===== Data for this task =====

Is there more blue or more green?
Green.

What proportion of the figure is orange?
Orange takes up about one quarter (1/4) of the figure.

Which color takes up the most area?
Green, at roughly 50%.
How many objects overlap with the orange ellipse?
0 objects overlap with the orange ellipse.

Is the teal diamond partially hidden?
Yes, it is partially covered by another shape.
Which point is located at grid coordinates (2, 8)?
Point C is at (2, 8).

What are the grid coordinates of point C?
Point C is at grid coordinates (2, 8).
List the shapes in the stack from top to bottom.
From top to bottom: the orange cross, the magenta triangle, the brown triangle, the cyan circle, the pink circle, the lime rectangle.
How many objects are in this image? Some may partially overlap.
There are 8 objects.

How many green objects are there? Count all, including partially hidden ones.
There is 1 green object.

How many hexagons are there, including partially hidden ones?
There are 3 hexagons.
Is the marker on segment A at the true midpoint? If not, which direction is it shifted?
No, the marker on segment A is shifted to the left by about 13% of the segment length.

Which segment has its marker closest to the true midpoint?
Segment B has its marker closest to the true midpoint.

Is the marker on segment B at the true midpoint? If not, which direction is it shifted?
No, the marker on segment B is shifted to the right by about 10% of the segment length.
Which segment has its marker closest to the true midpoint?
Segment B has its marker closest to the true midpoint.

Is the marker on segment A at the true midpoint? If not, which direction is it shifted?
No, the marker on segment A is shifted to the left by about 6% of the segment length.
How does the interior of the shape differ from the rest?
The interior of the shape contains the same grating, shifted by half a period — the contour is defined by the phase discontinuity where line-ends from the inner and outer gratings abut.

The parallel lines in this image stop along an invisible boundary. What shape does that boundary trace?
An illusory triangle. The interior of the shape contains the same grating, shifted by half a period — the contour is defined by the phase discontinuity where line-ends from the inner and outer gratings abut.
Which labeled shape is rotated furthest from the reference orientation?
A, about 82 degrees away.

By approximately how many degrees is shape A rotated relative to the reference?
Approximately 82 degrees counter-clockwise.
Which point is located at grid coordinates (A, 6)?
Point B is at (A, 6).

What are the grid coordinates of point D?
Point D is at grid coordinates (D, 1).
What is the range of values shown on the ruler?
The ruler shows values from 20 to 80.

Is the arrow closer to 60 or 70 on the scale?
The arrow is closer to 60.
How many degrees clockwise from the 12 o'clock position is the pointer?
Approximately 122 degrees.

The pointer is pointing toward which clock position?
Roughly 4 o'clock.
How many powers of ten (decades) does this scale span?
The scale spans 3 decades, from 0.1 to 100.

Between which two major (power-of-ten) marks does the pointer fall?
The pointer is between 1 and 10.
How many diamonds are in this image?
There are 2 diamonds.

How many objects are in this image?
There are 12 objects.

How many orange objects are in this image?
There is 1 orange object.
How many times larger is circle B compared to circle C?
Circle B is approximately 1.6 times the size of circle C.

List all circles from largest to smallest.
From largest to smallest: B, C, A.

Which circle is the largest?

=====

#### [Exercise directions]
Copy every line of the records word for word.

#### [Solution for this task]
Is there more blue or more green?
Green.

What proportion of the figure is orange?
Orange takes up about one quarter (1/4) of the figure.

Which color takes up the most area?
Green, at roughly 50%.
How many objects overlap with the orange ellipse?
0 objects overlap with the orange ellipse.

Is the teal diamond partially hidden?
Yes, it is partially covered by another shape.
Which point is located at grid coordinates (2, 8)?
Point C is at (2, 8).

What are the grid coordinates of point C?
Point C is at grid coordinates (2, 8).
List the shapes in the stack from top to bottom.
From top to bottom: the orange cross, the magenta triangle, the brown triangle, the cyan circle, the pink circle, the lime rectangle.
How many objects are in this image? Some may partially overlap.
There are 8 objects.

How many green objects are there? Count all, including partially hidden ones.
There is 1 green object.

How many hexagons are there, including partially hidden ones?
There are 3 hexagons.
Is the marker on segment A at the true midpoint? If not, which direction is it shifted?
No, the marker on segment A is shifted to the left by about 13% of the segment length.

Which segment has its marker closest to the true midpoint?
Segment B has its marker closest to the true midpoint.

Is the marker on segment B at the true midpoint? If not, which direction is it shifted?
No, the marker on segment B is shifted to the right by about 10% of the segment length.
Which segment has its marker closest to the true midpoint?
Segment B has its marker closest to the true midpoint.

Is the marker on segment A at the true midpoint? If not, which direction is it shifted?
No, the marker on segment A is shifted to the left by about 6% of the segment length.
How does the interior of the shape differ from the rest?
The interior of the shape contains the same grating, shifted by half a period — the contour is defined by the phase discontinuity where line-ends from the inner and outer gratings abut.

The parallel lines in this image stop along an invisible boundary. What shape does that boundary trace?
An illusory triangle. The interior of the shape contains the same grating, shifted by half a period — the contour is defined by the phase discontinuity where line-ends from the inner and outer gratings abut.
Which labeled shape is rotated furthest from the reference orientation?
A, about 82 degrees away.

By approximately how many degrees is shape A rotated relative to the reference?
Approximately 82 degrees counter-clockwise.
Which point is located at grid coordinates (A, 6)?
Point B is at (A, 6).

What are the grid coordinates of point D?
Point D is at grid coordinates (D, 1).
What is the range of values shown on the ruler?
The ruler shows values from 20 to 80.

Is the arrow closer to 60 or 70 on the scale?
The arrow is closer to 60.
How many degrees clockwise from the 12 o'clock position is the pointer?
Approximately 122 degrees.

The pointer is pointing toward which clock position?
Roughly 4 o'clock.
How many powers of ten (decades) does this scale span?
The scale spans 3 decades, from 0.1 to 100.

Between which two major (power-of-ten) marks does the pointer fall?
The pointer is between 1 and 10.
How many diamonds are in this image?
There are 2 diamonds.

How many objects are in this image?
There are 12 objects.

How many orange objects are in this image?
There is 1 orange object.
How many times larger is circle B compared to circle C?
Circle B is approximately 1.6 times the size of circle C.

List all circles from largest to smallest.
From largest to smallest: B, C, A.

Which circle is the largest?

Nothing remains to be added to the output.